-- start of Record extracts --

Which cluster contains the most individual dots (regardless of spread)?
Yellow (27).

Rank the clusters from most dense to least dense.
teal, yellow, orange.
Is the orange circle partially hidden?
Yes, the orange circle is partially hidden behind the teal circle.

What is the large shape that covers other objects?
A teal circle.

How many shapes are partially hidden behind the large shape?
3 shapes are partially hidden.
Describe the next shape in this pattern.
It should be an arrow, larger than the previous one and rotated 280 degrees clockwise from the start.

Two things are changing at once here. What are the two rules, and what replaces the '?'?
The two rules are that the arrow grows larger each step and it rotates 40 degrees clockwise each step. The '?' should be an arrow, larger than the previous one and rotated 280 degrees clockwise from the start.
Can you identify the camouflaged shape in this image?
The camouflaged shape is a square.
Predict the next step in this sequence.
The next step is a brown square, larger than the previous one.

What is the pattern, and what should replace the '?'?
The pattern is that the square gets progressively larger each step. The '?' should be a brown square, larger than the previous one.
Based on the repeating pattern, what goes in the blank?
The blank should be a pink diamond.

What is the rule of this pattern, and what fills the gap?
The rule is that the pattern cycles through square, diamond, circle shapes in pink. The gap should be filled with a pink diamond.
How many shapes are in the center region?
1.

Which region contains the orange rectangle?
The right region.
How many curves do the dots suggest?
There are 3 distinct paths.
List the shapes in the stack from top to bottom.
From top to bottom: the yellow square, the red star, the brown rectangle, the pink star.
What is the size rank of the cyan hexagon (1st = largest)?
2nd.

-- end of Record extracts --
-- start of Record extracts --

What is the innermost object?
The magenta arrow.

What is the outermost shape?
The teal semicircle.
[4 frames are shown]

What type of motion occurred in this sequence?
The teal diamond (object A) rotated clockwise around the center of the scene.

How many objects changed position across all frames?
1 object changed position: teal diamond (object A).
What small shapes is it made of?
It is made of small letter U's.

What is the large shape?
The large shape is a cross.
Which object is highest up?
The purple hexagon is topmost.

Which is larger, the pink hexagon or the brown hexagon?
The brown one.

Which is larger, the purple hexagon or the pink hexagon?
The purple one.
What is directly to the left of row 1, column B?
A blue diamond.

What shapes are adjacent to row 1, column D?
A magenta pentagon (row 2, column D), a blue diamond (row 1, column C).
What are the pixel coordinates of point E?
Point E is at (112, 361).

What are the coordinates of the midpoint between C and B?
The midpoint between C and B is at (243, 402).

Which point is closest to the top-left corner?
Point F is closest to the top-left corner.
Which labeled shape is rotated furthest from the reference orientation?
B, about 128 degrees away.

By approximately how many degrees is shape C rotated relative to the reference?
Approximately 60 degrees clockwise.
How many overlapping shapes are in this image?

-- end of Record extracts --
-- start of Record extracts --

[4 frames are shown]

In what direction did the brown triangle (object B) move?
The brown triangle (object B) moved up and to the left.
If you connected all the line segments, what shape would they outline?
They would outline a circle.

-- end of Record extracts --

> **Exercise objective**
Return, unchanged, the run of lines above that opens with the line containing "What is the innermost object?" and closes with the line containing "How many overlapping". Include both.

> **Response**
What is the innermost object?
The magenta arrow.

What is the outermost shape?
The teal semicircle.
[4 frames are shown]

What type of motion occurred in this sequence?
The teal diamond (object A) rotated clockwise around the center of the scene.

How many objects changed position across all frames?
1 object changed position: teal diamond (object A).
What small shapes is it made of?
It is made of small letter U's.

What is the large shape?
The large shape is a cross.
Which object is highest up?
The purple hexagon is topmost.

Which is larger, the pink hexagon or the brown hexagon?
The brown one.

Which is larger, the purple hexagon or the pink hexagon?
The purple one.
What is directly to the left of row 1, column B?
A blue diamond.

What shapes are adjacent to row 1, column D?
A magenta pentagon (row 2, column D), a blue diamond (row 1, column C).
What are the pixel coordinates of point E?
Point E is at (112, 361).

What are the coordinates of the midpoint between C and B?
The midpoint between C and B is at (243, 402).

Which point is closest to the top-left corner?
Point F is closest to the top-left corner.
Which labeled shape is rotated furthest from the reference orientation?
B, about 128 degrees away.

By approximately how many degrees is shape C rotated relative to the reference?
Approximately 60 degrees clockwise.
How many overlapping shapes are in this image?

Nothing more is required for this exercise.